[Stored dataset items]
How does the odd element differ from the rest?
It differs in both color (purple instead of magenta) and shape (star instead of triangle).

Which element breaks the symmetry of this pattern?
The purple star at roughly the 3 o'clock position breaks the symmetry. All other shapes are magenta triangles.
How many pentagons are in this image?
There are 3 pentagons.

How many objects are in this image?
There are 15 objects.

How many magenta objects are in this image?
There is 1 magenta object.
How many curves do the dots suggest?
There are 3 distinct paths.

...

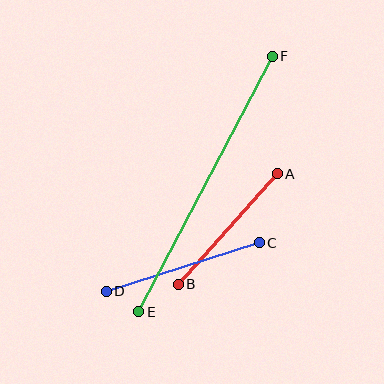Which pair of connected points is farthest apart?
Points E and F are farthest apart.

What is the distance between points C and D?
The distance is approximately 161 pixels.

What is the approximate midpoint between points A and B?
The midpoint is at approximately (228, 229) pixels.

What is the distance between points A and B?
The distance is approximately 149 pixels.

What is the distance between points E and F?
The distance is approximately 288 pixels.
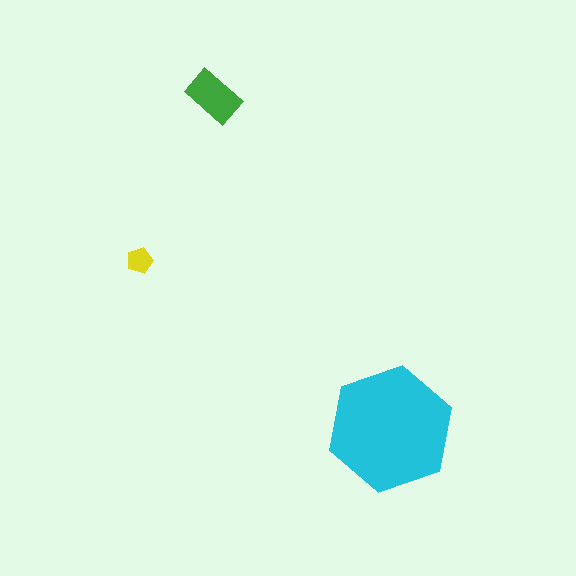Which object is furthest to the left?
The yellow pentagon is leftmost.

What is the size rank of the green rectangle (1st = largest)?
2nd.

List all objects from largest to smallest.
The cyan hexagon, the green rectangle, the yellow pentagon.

--

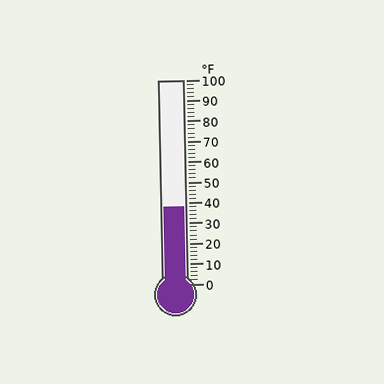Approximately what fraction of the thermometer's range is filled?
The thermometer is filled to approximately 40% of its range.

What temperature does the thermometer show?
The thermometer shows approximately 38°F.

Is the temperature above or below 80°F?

● What you need to do
All lines above starting at the one with "Approximately what fraction" and ending at the one with "Is the temperature above or below 80°F?", inclusive, are to be printed again exactly, with the pictures left out.

● Task answer
Approximately what fraction of the thermometer's range is filled?
The thermometer is filled to approximately 40% of its range.

What temperature does the thermometer show?
The thermometer shows approximately 38°F.

Is the temperature above or below 80°F?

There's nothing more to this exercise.